Data listing
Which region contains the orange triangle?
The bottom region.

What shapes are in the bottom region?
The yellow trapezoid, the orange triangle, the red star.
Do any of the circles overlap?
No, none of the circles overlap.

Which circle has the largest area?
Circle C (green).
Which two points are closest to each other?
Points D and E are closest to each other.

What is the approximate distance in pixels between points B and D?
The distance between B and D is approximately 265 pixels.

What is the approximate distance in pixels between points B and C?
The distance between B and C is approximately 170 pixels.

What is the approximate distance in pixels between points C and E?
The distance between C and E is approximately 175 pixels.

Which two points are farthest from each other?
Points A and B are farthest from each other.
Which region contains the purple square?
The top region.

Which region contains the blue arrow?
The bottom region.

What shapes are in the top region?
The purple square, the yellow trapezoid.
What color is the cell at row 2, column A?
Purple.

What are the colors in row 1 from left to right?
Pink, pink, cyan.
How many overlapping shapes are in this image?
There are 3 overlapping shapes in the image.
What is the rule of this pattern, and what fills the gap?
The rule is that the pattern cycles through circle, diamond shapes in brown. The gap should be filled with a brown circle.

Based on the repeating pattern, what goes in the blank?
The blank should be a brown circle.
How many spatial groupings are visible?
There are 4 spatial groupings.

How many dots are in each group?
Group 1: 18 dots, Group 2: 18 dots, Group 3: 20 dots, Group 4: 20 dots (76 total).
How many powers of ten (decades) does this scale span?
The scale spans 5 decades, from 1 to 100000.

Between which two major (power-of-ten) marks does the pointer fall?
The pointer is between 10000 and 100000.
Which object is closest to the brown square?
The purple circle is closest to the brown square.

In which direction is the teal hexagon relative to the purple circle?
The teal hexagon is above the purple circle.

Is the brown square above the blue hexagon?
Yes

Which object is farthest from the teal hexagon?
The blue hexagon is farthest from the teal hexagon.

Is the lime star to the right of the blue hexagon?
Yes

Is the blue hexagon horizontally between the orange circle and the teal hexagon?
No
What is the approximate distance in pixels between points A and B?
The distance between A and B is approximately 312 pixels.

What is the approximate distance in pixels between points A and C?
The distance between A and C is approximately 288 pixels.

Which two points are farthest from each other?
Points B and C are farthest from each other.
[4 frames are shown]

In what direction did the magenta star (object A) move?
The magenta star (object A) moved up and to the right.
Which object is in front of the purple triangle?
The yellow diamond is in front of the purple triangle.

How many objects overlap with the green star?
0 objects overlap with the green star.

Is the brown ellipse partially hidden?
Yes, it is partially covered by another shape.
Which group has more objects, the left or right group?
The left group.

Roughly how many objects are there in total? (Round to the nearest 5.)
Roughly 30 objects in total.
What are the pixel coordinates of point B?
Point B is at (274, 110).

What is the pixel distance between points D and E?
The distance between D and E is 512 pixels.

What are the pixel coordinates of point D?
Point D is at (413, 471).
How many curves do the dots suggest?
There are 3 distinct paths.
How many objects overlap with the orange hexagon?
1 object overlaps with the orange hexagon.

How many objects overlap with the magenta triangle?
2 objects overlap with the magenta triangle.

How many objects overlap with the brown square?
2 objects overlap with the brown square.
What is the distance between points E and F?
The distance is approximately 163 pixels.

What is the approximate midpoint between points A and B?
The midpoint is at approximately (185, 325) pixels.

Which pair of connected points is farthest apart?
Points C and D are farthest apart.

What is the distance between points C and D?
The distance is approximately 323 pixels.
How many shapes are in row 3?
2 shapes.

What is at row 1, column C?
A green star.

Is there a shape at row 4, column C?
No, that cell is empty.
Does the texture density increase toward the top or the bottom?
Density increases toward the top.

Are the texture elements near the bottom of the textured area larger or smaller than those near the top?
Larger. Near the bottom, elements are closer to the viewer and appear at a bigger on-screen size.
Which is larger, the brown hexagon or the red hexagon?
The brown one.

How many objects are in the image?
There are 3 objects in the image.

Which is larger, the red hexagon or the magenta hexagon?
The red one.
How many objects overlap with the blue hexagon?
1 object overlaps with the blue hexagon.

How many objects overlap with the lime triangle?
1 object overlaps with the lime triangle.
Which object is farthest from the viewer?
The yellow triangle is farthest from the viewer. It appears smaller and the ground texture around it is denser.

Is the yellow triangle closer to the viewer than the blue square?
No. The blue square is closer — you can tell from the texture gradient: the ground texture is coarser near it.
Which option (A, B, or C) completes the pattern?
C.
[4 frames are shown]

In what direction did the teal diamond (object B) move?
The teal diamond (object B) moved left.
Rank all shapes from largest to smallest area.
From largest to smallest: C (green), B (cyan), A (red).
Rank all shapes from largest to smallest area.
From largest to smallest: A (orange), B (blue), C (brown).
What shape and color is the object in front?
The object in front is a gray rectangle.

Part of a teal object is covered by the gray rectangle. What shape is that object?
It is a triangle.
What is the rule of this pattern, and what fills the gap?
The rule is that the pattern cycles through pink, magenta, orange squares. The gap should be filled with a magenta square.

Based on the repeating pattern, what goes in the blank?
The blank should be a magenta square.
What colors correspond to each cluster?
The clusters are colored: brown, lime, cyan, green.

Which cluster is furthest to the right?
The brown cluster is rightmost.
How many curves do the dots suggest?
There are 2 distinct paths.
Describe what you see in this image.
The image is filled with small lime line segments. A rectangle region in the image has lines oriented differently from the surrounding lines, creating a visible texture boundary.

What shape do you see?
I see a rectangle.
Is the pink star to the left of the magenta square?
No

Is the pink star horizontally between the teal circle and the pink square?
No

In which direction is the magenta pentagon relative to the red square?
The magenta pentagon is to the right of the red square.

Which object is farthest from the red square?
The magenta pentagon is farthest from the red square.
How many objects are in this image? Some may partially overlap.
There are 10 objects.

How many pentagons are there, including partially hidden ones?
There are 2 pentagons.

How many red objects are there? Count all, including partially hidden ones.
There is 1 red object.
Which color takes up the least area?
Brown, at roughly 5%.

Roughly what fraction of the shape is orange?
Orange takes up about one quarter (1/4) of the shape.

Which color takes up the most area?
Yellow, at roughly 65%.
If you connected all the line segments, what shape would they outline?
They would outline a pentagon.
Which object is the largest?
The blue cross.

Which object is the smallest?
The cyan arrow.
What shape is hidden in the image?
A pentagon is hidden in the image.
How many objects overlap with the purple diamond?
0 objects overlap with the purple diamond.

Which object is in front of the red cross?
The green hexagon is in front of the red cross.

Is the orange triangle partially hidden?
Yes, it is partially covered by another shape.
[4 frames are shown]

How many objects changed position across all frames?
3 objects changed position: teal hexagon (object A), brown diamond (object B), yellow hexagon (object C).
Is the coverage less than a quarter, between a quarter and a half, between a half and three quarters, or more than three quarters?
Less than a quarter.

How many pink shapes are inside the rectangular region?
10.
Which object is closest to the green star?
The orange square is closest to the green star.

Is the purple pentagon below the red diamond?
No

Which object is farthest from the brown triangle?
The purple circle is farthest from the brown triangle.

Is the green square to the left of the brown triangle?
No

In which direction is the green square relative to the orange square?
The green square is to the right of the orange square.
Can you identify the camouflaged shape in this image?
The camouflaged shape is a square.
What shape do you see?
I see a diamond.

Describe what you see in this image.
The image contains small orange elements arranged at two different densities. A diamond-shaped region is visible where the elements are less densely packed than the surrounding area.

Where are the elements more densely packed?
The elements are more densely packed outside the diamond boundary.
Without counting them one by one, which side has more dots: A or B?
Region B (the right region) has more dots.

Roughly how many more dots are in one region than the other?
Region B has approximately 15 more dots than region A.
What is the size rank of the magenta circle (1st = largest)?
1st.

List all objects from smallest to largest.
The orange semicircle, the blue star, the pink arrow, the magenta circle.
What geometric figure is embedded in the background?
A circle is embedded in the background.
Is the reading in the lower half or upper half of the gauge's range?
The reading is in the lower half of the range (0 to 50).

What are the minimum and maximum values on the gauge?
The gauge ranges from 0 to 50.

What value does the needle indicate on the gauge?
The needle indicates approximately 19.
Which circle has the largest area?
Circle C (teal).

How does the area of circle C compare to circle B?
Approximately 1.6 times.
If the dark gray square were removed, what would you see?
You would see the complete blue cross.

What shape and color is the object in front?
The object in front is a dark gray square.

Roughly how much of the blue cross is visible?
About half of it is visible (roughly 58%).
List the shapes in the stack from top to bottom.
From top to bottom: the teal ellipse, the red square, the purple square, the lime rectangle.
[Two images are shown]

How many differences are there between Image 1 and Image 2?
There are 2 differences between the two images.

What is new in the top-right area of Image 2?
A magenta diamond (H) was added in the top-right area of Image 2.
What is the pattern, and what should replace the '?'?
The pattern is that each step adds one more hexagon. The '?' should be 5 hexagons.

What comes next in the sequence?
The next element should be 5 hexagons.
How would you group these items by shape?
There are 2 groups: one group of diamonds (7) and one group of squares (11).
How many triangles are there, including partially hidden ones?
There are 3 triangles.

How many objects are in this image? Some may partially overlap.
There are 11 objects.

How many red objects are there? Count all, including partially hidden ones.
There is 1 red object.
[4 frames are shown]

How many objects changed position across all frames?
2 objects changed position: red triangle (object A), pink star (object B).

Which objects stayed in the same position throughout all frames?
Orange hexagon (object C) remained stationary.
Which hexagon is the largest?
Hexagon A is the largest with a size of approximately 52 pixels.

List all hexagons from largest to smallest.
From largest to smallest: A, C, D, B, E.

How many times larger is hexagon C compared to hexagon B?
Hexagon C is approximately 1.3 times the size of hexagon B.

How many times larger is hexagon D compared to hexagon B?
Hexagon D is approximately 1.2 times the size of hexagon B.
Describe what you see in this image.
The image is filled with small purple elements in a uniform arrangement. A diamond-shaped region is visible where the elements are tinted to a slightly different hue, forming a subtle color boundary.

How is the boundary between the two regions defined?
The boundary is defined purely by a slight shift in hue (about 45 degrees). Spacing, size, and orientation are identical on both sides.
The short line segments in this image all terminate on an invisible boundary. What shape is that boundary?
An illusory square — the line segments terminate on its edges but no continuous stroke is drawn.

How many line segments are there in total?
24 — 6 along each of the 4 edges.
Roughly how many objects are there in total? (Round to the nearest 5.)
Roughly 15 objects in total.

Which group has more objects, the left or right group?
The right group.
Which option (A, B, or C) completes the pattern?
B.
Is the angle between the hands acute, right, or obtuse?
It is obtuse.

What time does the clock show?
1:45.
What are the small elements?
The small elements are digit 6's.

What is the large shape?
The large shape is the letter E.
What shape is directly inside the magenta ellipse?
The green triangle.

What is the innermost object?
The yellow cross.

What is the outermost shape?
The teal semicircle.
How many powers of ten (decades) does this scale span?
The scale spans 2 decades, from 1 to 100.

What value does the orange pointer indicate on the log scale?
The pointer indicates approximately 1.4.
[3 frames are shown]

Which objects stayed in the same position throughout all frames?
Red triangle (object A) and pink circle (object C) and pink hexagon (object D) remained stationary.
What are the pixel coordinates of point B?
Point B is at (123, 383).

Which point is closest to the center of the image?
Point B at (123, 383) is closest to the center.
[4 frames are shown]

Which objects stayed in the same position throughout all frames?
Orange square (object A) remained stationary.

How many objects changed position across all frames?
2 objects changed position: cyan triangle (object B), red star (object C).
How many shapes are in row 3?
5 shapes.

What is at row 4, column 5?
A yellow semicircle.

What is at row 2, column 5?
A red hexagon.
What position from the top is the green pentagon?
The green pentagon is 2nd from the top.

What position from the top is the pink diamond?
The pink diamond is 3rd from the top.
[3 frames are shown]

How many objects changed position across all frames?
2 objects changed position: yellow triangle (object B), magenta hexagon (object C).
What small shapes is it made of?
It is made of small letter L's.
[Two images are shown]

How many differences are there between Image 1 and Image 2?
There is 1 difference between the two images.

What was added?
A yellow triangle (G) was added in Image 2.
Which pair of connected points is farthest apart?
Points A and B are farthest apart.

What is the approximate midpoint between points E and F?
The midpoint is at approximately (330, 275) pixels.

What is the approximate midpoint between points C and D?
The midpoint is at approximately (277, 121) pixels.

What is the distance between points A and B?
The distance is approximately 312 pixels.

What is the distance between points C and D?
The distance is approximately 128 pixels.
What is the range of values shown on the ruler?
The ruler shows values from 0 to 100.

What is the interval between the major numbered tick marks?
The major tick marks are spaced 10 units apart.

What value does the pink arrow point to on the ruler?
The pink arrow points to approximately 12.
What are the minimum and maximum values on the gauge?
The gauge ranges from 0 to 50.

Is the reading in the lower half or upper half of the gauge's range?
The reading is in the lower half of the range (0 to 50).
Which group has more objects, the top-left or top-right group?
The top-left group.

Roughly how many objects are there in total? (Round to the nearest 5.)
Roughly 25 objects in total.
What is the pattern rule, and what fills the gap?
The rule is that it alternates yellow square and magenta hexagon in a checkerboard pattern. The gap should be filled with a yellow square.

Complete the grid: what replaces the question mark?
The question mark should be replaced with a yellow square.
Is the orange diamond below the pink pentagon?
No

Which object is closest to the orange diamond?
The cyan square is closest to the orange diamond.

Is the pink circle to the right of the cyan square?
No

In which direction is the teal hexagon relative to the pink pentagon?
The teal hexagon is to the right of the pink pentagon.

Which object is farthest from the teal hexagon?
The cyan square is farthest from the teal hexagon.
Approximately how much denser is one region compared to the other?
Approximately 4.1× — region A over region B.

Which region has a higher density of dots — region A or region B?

Problem to solve
Reproduce only the lines running from the one that contains "What is the pattern rule, and" to the last line of the records.

Response for this exercise
What is the pattern rule, and what fills the gap?
The rule is that it alternates yellow square and magenta hexagon in a checkerboard pattern. The gap should be filled with a yellow square.

Complete the grid: what replaces the question mark?
The question mark should be replaced with a yellow square.
Is the orange diamond below the pink pentagon?
No

Which object is closest to the orange diamond?
The cyan square is closest to the orange diamond.

Is the pink circle to the right of the cyan square?
No

In which direction is the teal hexagon relative to the pink pentagon?
The teal hexagon is to the right of the pink pentagon.

Which object is farthest from the teal hexagon?
The cyan square is farthest from the teal hexagon.
Approximately how much denser is one region compared to the other?
Approximately 4.1× — region A over region B.

Which region has a higher density of dots — region A or region B?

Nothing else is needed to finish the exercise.